» Records for the task:
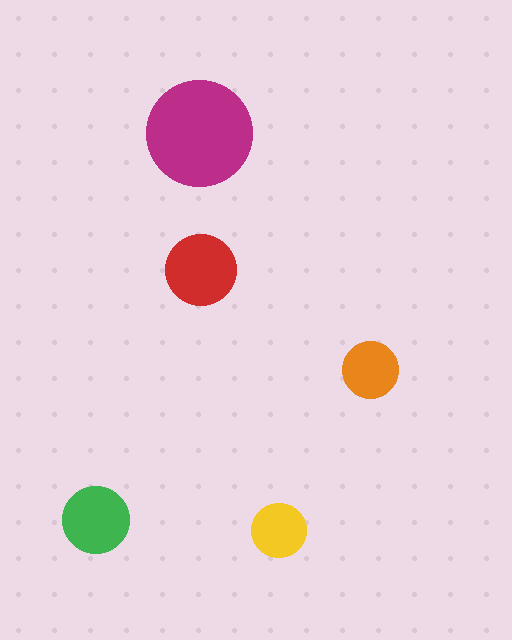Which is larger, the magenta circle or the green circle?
The magenta one.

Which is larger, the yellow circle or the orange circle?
The orange one.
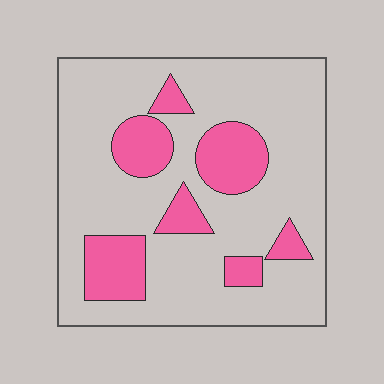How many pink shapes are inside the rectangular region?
7.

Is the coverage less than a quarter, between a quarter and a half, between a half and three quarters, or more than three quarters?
Less than a quarter.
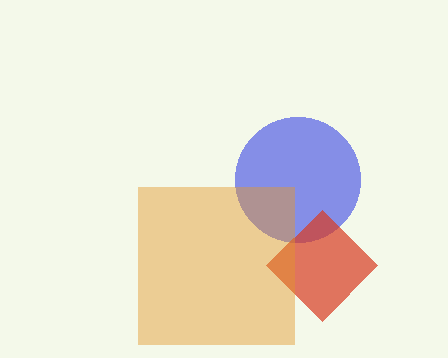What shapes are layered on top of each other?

» Given instruction: Your task is to repeat exactly the lines from the one containing "How many pink" through the end of the material, both included, and only those, without pictures.

» Problem solution:
How many pink shapes are inside the rectangular region?
7.

Is the coverage less than a quarter, between a quarter and a half, between a half and three quarters, or more than three quarters?
Less than a quarter.
What shapes are layered on top of each other?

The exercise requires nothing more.